WHAT YOU NEED TO DO:
Retype only the lines running from the line that contains "What is the rule" to the line that contains "Which region contains the green hexagon?", inclusive, and leave the pictures behind.
* BEGIN RECORD SET *
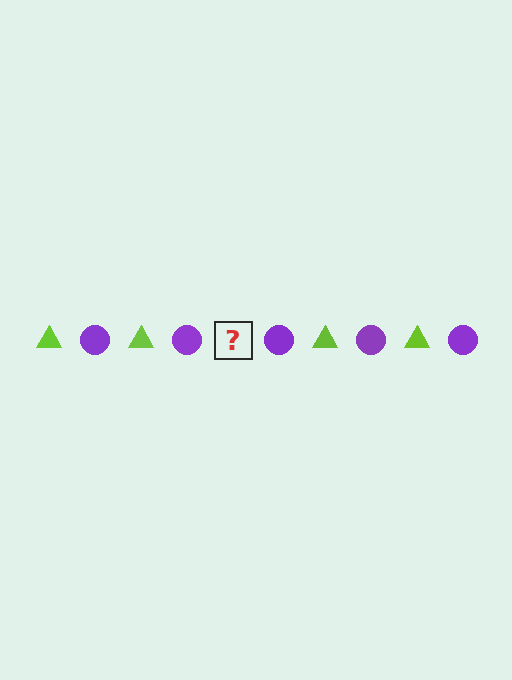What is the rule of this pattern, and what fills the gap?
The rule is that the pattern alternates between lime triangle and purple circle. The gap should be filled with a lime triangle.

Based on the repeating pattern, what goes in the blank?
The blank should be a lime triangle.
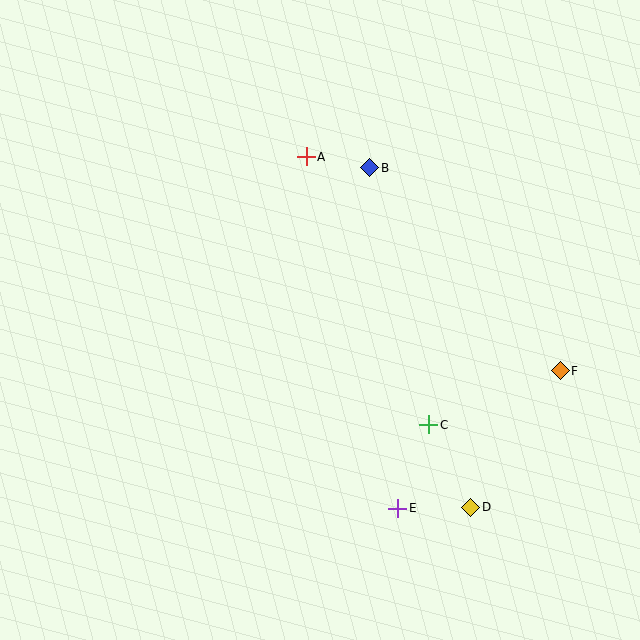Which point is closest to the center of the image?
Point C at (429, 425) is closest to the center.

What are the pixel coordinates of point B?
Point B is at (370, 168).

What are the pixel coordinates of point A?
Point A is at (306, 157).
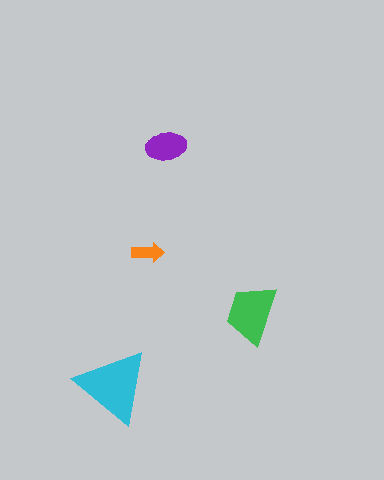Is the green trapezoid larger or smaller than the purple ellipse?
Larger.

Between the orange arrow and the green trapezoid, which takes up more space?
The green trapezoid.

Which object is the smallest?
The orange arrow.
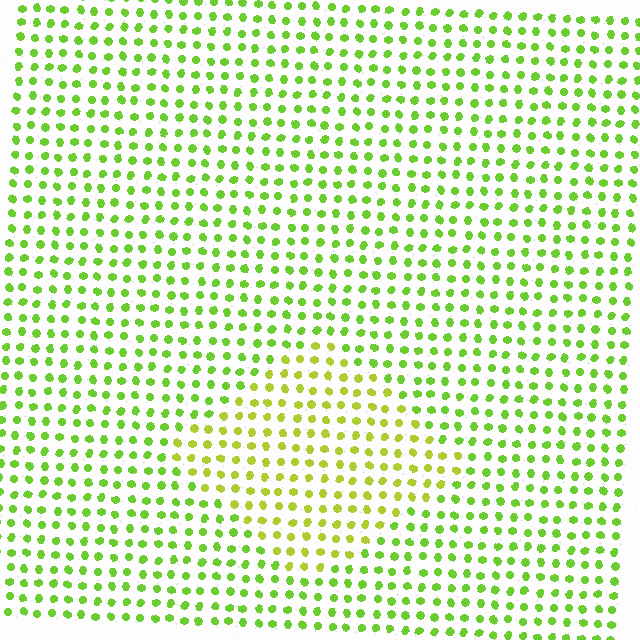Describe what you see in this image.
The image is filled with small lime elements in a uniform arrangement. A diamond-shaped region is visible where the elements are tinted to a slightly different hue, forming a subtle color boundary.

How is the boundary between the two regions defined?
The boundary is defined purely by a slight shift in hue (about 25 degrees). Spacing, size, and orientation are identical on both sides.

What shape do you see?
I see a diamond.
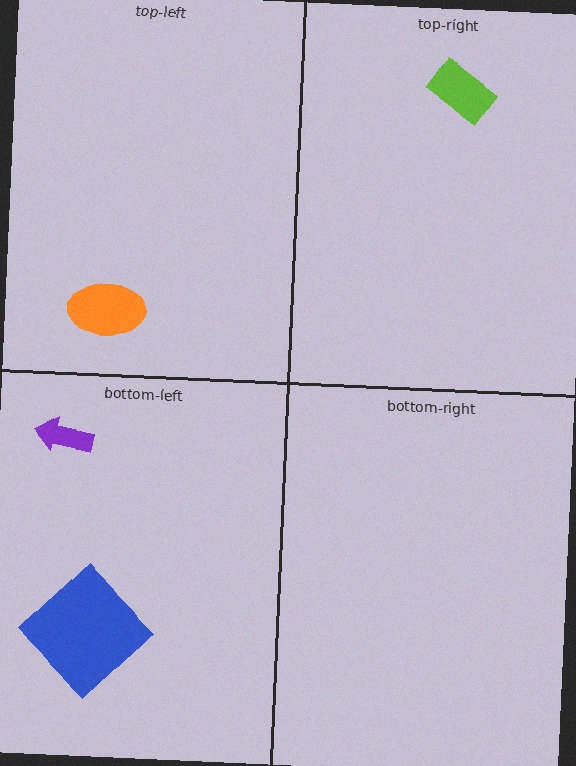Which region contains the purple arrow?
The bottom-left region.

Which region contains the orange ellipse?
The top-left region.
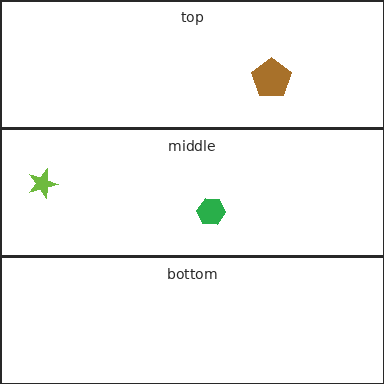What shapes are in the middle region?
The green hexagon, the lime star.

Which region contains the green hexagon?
* END RECORD SET *
* BEGIN RECORD SET *
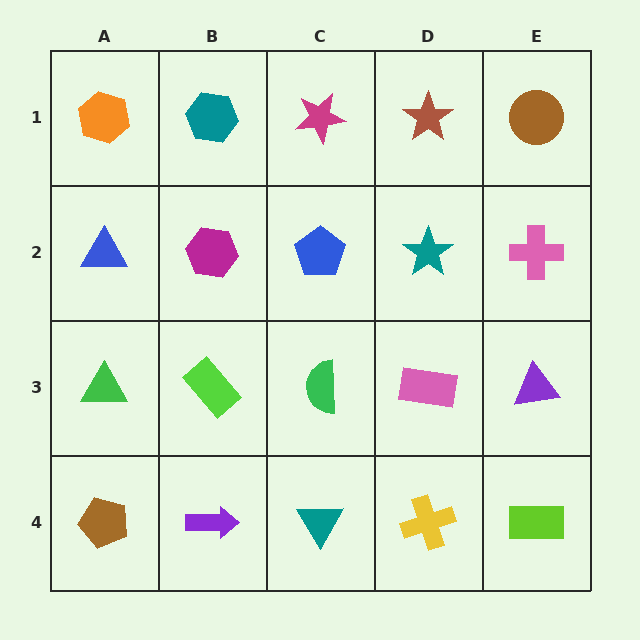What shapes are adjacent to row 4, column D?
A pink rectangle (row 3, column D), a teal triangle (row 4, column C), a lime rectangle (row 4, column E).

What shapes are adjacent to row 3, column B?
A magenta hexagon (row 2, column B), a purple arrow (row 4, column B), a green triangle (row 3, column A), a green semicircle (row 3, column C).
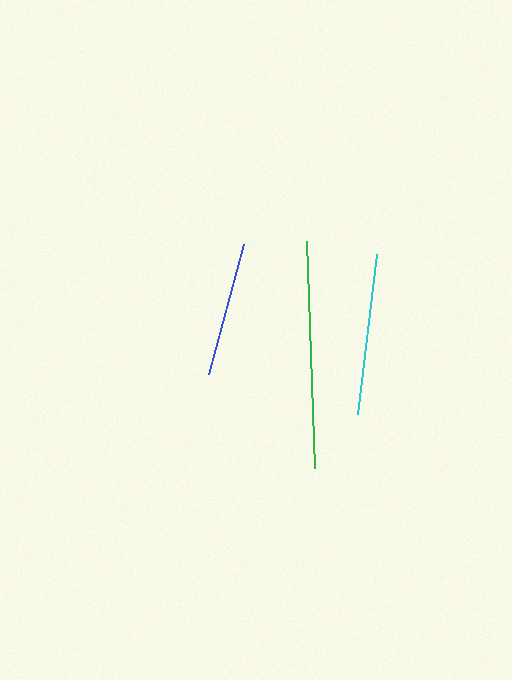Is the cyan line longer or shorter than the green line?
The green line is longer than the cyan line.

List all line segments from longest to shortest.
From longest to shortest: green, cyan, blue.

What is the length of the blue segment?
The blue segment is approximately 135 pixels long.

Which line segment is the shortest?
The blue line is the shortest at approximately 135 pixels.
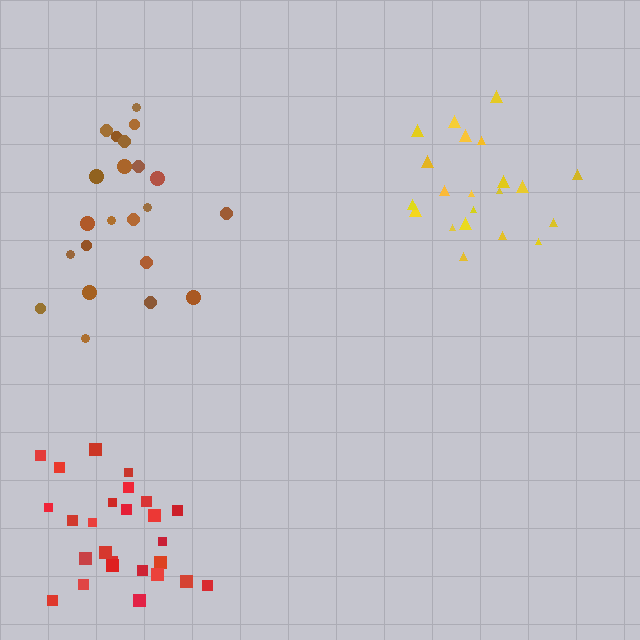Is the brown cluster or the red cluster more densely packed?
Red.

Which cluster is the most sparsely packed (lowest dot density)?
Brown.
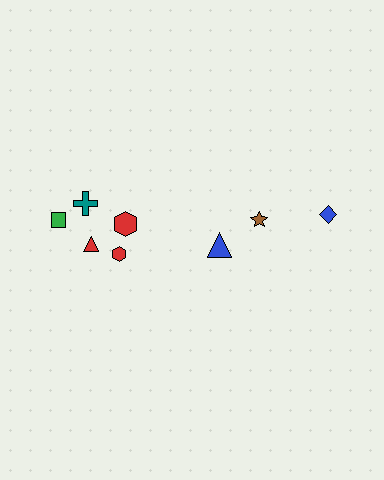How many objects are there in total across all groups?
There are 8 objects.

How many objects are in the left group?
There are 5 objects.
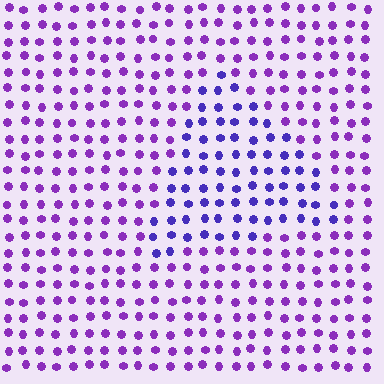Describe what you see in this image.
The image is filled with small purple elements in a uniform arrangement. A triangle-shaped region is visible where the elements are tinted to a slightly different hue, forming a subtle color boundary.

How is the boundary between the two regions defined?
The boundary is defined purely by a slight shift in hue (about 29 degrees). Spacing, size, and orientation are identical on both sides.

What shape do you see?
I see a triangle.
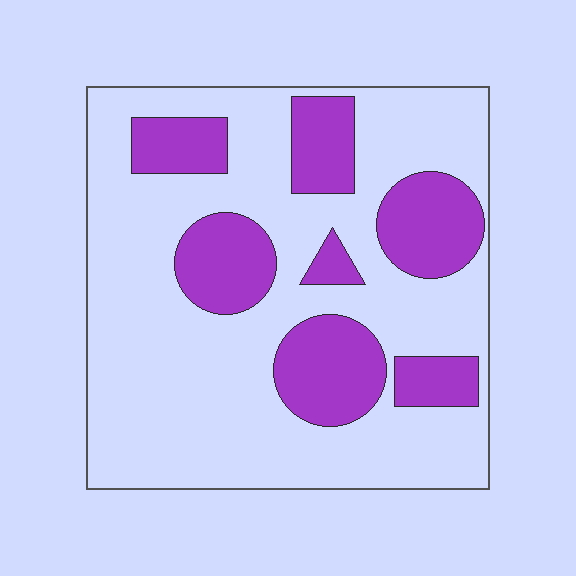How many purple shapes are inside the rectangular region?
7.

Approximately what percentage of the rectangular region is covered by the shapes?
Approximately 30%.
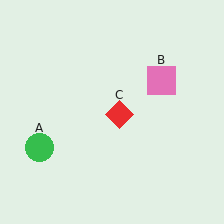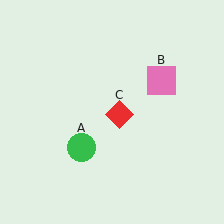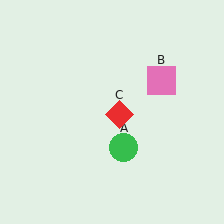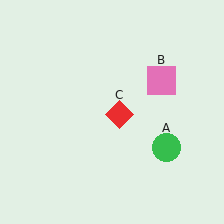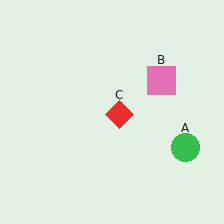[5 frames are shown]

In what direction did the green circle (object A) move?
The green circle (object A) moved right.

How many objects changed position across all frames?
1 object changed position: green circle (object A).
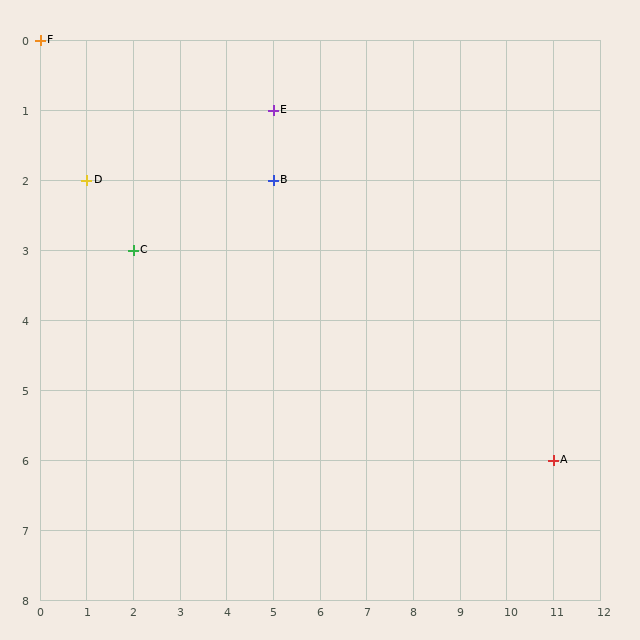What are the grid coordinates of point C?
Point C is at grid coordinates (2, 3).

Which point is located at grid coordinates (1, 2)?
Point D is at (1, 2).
* END RECORD SET *
* BEGIN RECORD SET *
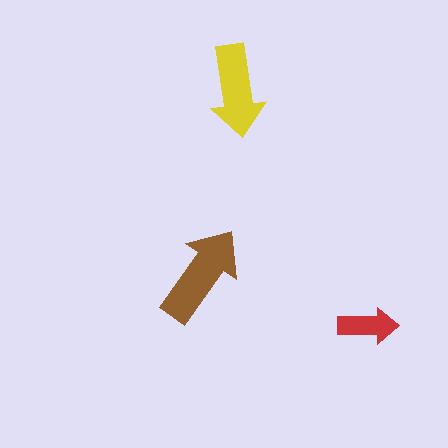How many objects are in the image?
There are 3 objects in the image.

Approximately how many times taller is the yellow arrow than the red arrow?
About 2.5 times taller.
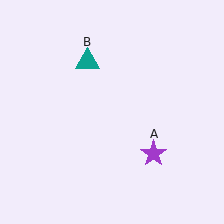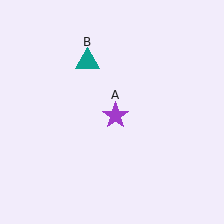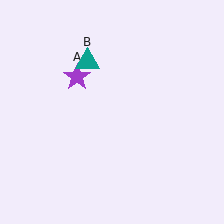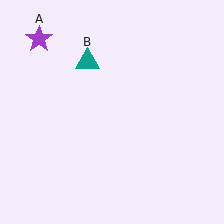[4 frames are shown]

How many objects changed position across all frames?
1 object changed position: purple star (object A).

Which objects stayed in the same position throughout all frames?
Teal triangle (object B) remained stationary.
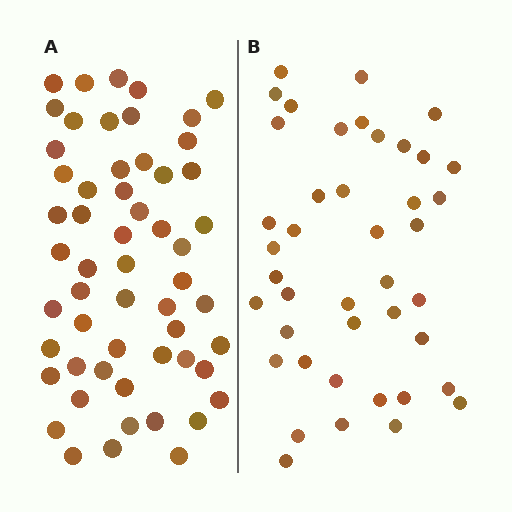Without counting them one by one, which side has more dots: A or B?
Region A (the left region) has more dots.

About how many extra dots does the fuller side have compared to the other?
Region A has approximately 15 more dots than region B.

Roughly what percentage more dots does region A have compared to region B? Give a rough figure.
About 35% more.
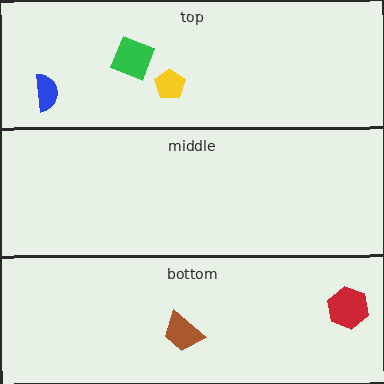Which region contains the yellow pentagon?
* END RECORD SET *
EXERCISE SOLUTION:
What is the rule of this pattern, and what fills the gap?
The rule is that the pattern alternates between lime triangle and purple circle. The gap should be filled with a lime triangle.

Based on the repeating pattern, what goes in the blank?
The blank should be a lime triangle.
Which point is closest to the center of the image?
Point C at (429, 425) is closest to the center.

What are the pixel coordinates of point B?
Point B is at (370, 168).

What are the pixel coordinates of point A?
Point A is at (306, 157).
Is the green trapezoid larger or smaller than the purple ellipse?
Larger.

Between the orange arrow and the green trapezoid, which takes up more space?
The green trapezoid.

Which object is the smallest?
The orange arrow.
Describe what you see in this image.
The image is filled with small lime elements in a uniform arrangement. A diamond-shaped region is visible where the elements are tinted to a slightly different hue, forming a subtle color boundary.

How is the boundary between the two regions defined?
The boundary is defined purely by a slight shift in hue (about 25 degrees). Spacing, size, and orientation are identical on both sides.

What shape do you see?
I see a diamond.
Which region contains the purple arrow?
The bottom-left region.

Which region contains the orange ellipse?
The top-left region.
What shapes are in the middle region?
The green hexagon, the lime star.

Which region contains the green hexagon?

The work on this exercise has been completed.